▶ What is asked: Each record below is to be copied word for word, with pictures removed.

▶ Dataset excerpts:
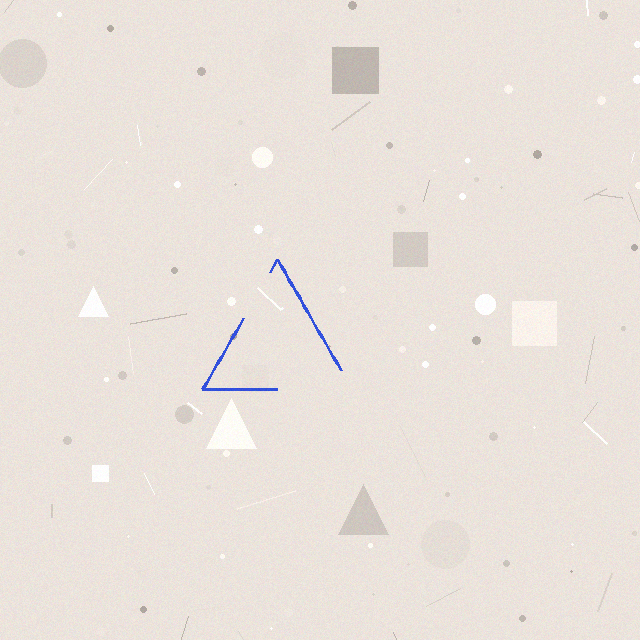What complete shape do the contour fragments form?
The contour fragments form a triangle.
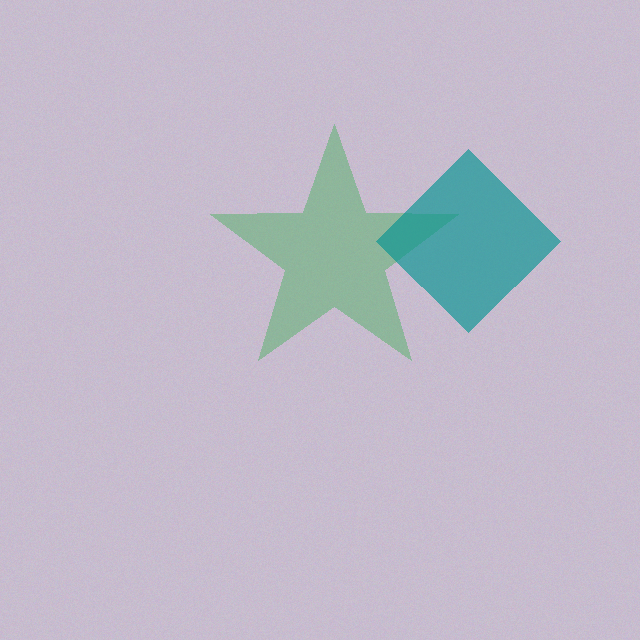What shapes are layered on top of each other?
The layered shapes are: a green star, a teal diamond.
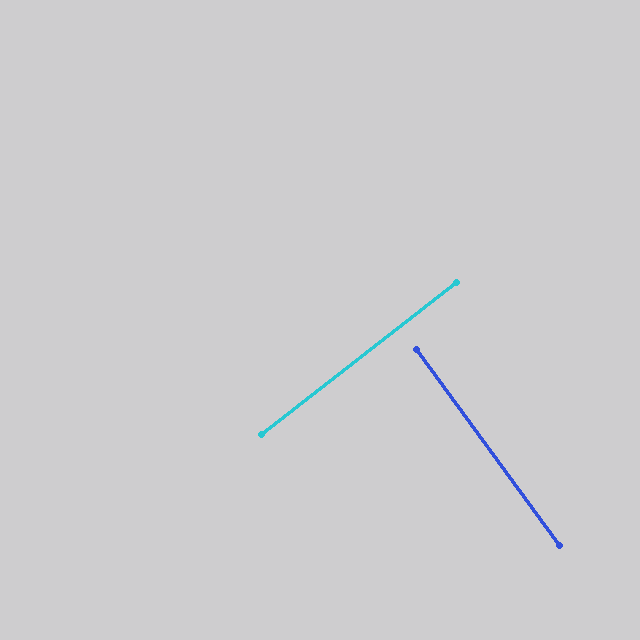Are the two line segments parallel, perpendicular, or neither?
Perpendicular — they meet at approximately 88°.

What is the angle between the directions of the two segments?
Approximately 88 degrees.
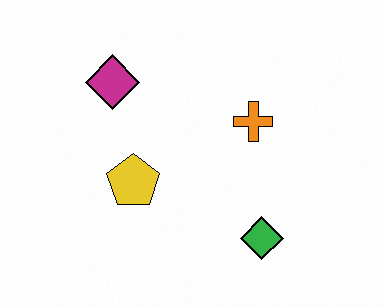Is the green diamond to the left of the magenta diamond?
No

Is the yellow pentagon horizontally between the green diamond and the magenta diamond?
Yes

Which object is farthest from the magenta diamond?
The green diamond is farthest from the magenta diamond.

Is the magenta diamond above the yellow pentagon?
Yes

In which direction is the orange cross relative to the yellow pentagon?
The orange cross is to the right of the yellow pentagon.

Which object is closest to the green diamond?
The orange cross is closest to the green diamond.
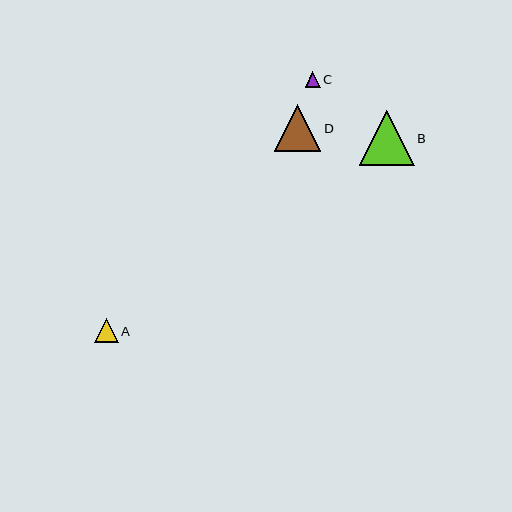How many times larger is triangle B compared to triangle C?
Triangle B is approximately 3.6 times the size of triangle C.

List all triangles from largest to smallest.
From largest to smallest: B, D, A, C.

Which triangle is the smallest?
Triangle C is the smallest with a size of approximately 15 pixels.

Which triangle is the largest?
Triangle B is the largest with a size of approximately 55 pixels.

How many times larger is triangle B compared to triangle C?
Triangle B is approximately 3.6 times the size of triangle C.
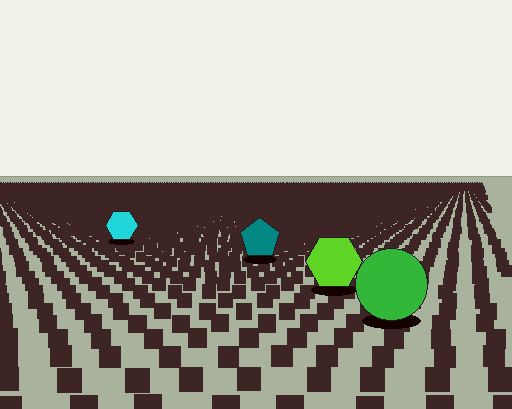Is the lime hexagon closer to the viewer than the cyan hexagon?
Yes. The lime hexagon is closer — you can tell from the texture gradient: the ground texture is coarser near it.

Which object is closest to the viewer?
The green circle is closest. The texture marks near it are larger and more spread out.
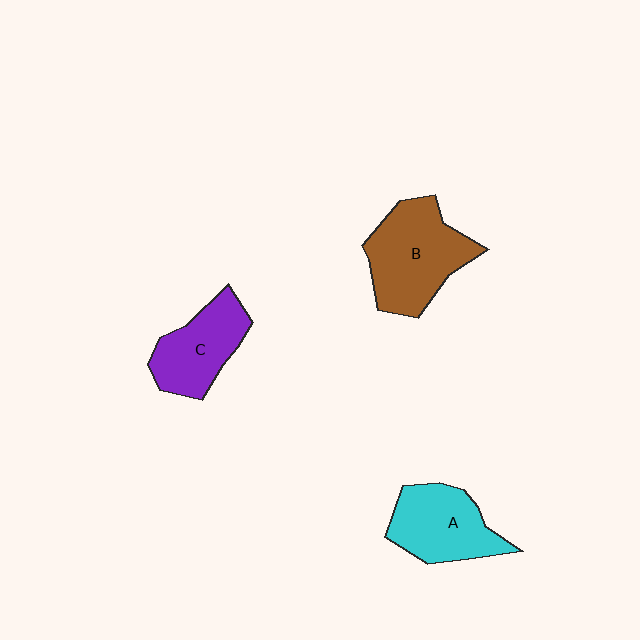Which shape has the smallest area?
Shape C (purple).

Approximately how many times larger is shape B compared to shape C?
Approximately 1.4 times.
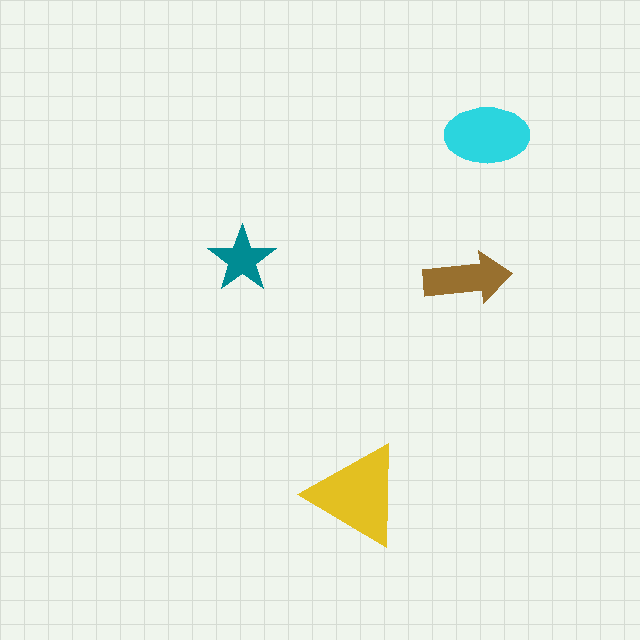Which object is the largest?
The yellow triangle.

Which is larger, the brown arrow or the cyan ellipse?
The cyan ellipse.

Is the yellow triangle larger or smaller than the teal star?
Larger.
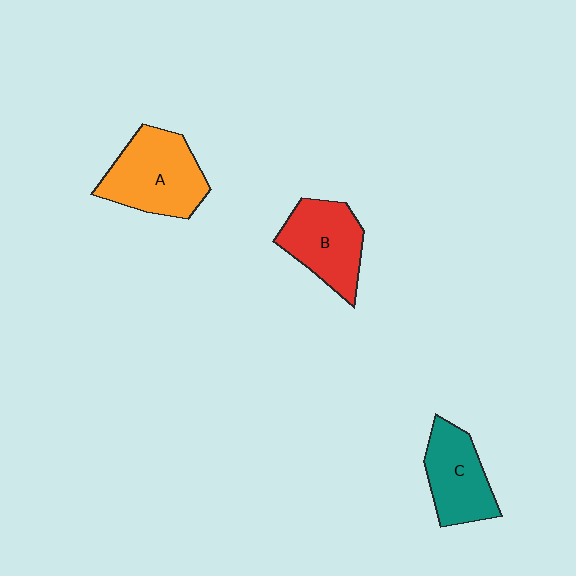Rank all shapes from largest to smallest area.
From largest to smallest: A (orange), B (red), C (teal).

▶ The answer:
What complete shape do the contour fragments form?
The contour fragments form a triangle.
What shapes are layered on top of each other?
The layered shapes are: a green star, a teal diamond.
Are the two line segments parallel, perpendicular, or neither?
Perpendicular — they meet at approximately 88°.

What is the angle between the directions of the two segments?
Approximately 88 degrees.
Is the green diamond to the left of the magenta diamond?
No

Is the yellow pentagon horizontally between the green diamond and the magenta diamond?
Yes

Which object is farthest from the magenta diamond?
The green diamond is farthest from the magenta diamond.

Is the magenta diamond above the yellow pentagon?
Yes

In which direction is the orange cross relative to the yellow pentagon?
The orange cross is to the right of the yellow pentagon.

Which object is closest to the green diamond?
The orange cross is closest to the green diamond.
How many times larger is triangle B compared to triangle C?
Triangle B is approximately 3.6 times the size of triangle C.

List all triangles from largest to smallest.
From largest to smallest: B, D, A, C.

Which triangle is the smallest?
Triangle C is the smallest with a size of approximately 15 pixels.

Which triangle is the largest?
Triangle B is the largest with a size of approximately 55 pixels.

How many times larger is triangle B compared to triangle C?
Triangle B is approximately 3.6 times the size of triangle C.
Is the lime hexagon closer to the viewer than the cyan hexagon?
Yes. The lime hexagon is closer — you can tell from the texture gradient: the ground texture is coarser near it.

Which object is closest to the viewer?
The green circle is closest. The texture marks near it are larger and more spread out.
Which shape has the smallest area?
Shape C (purple).

Approximately how many times larger is shape B compared to shape C?
Approximately 1.4 times.
Which object is the largest?
The yellow triangle.

Which is larger, the brown arrow or the cyan ellipse?
The cyan ellipse.

Is the yellow triangle larger or smaller than the teal star?
Larger.
Rank all shapes from largest to smallest area.
From largest to smallest: A (orange), B (red), C (teal).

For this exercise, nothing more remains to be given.